- Given exercise: Set down, exactly as they appear, the lines from the line holding "Is the purple mark closer" through the line holding "What is the rule", inclusive; output nothing outside that range.

- Extracted entries:

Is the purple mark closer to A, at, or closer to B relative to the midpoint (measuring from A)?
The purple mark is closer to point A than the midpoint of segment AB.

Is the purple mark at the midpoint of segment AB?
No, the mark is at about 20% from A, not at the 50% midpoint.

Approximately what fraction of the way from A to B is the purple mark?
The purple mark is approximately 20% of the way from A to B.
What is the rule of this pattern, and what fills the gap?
* * *
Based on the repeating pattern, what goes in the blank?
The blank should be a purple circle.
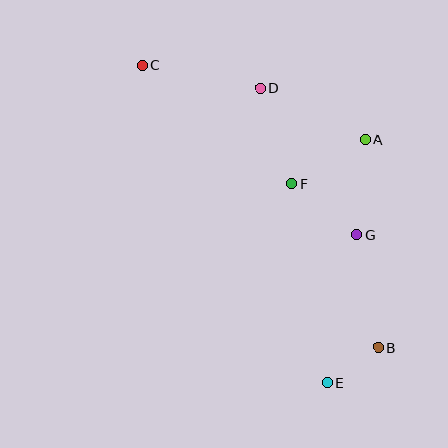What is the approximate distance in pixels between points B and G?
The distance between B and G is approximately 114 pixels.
* * *
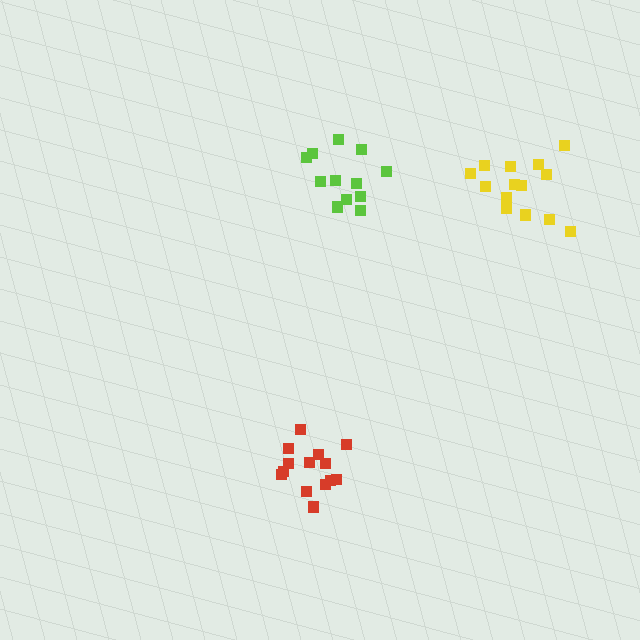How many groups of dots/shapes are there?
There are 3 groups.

- Task output:
Is the purple mark closer to A, at, or closer to B relative to the midpoint (measuring from A)?
The purple mark is closer to point A than the midpoint of segment AB.

Is the purple mark at the midpoint of segment AB?
No, the mark is at about 20% from A, not at the 50% midpoint.

Approximately what fraction of the way from A to B is the purple mark?
The purple mark is approximately 20% of the way from A to B.
What is the rule of this pattern, and what fills the gap?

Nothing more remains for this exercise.